> **Given request**:
A verbatim copy of the records is required, with all pictures left out.

> **Data provided**:
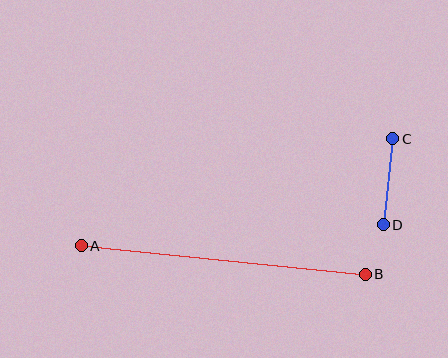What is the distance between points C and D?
The distance is approximately 87 pixels.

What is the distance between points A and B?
The distance is approximately 285 pixels.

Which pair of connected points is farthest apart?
Points A and B are farthest apart.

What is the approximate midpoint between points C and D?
The midpoint is at approximately (388, 182) pixels.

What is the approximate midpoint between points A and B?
The midpoint is at approximately (223, 260) pixels.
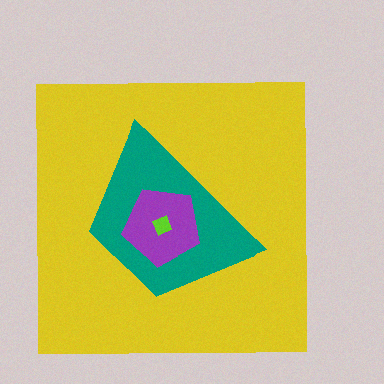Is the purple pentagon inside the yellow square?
Yes.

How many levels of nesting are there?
4.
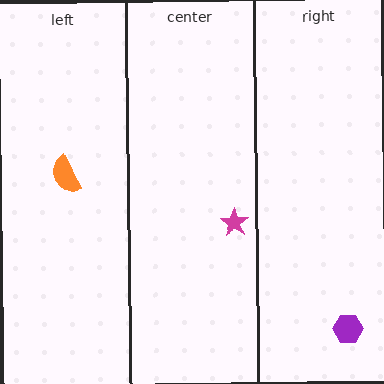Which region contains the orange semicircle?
The left region.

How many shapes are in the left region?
1.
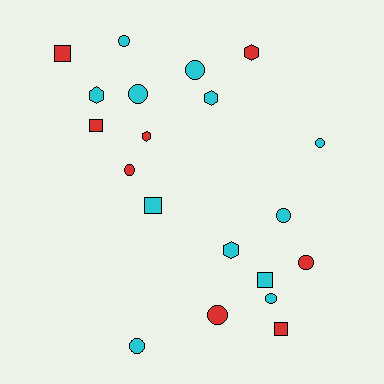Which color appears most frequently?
Cyan, with 12 objects.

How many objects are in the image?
There are 20 objects.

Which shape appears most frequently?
Circle, with 10 objects.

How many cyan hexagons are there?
There are 3 cyan hexagons.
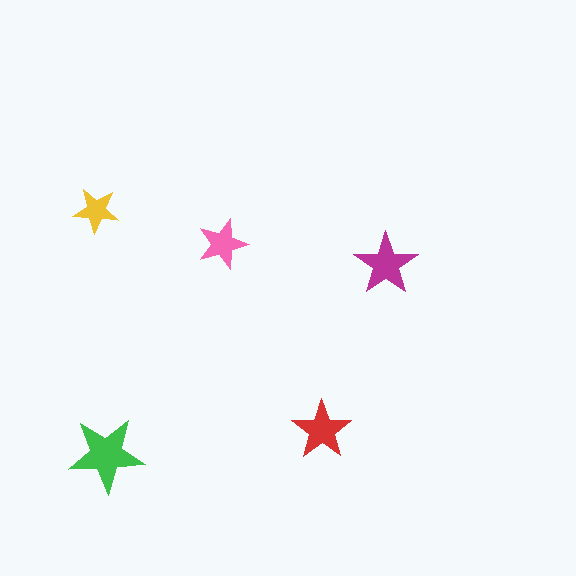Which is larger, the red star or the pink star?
The red one.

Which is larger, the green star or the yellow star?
The green one.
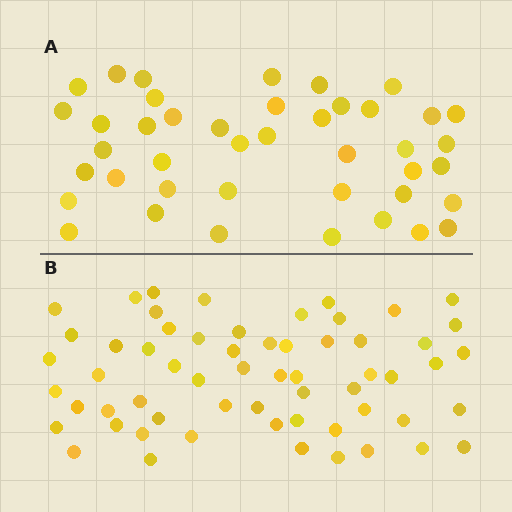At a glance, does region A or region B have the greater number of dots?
Region B (the bottom region) has more dots.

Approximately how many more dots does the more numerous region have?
Region B has approximately 20 more dots than region A.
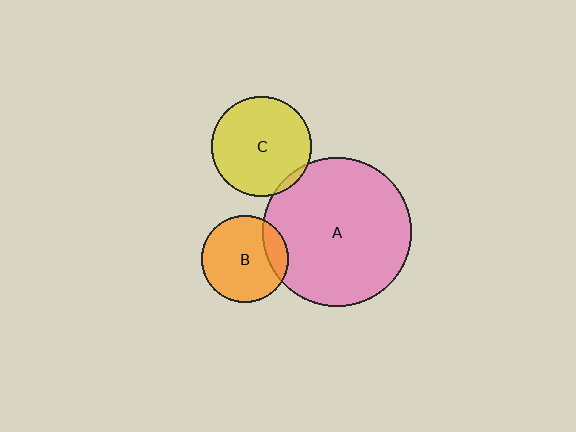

> **The response**:
What is the distance between points C and D?
The distance is approximately 87 pixels.

What is the distance between points A and B?
The distance is approximately 285 pixels.

Which pair of connected points is farthest apart?
Points A and B are farthest apart.

What is the approximate midpoint between points C and D?
The midpoint is at approximately (388, 182) pixels.

What is the approximate midpoint between points A and B?
The midpoint is at approximately (223, 260) pixels.
Is the purple pentagon inside the yellow square?
Yes.

How many levels of nesting are there?
4.
Which region contains the orange semicircle?
The left region.

How many shapes are in the left region?
1.
Which color appears most frequently?
Cyan, with 12 objects.

How many objects are in the image?
There are 20 objects.

Which shape appears most frequently?
Circle, with 10 objects.

How many cyan hexagons are there?
There are 3 cyan hexagons.
Which is larger, the red star or the pink star?
The red one.

Which is larger, the green star or the yellow star?
The green one.
At a glance, does region A or region B have the greater number of dots?
Region B (the bottom region) has more dots.

Approximately how many more dots does the more numerous region have?
Region B has approximately 20 more dots than region A.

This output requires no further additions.